#### Instructions to follow
Would you repeat the listing exactly but omit every picture?

#### Extracted information

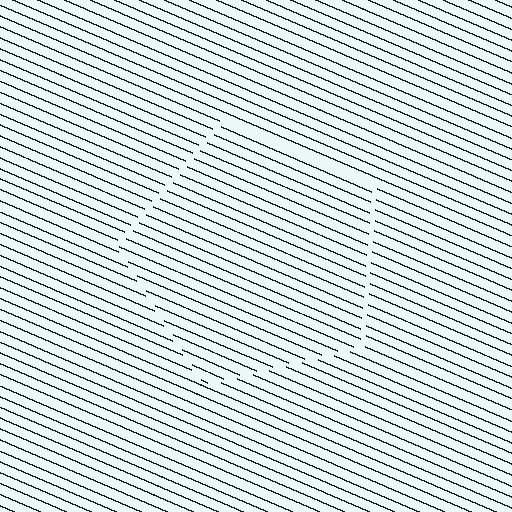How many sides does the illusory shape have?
5 sides — the line-ends trace a pentagon.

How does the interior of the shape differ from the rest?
The interior of the shape contains the same grating, shifted by half a period — the contour is defined by the phase discontinuity where line-ends from the inner and outer gratings abut.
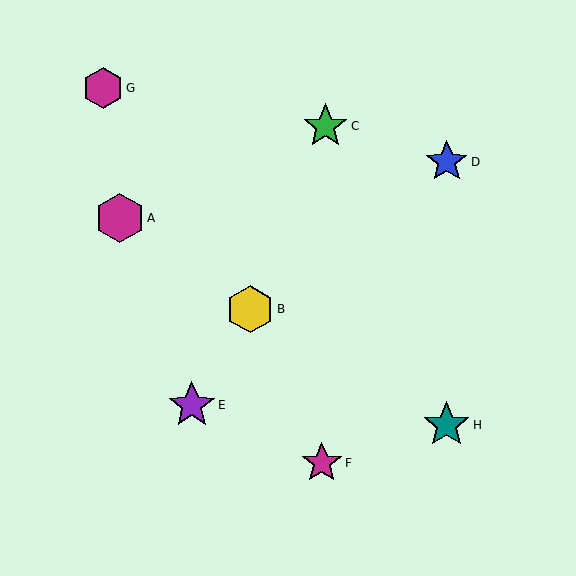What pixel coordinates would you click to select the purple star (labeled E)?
Click at (192, 405) to select the purple star E.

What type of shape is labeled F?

#### Solution to this exercise
How many sides does the illusory shape have?
5 sides — the line-ends trace a pentagon.

How does the interior of the shape differ from the rest?
The interior of the shape contains the same grating, shifted by half a period — the contour is defined by the phase discontinuity where line-ends from the inner and outer gratings abut.
What pixel coordinates would you click to select the purple star (labeled E)?
Click at (192, 405) to select the purple star E.

What type of shape is labeled F?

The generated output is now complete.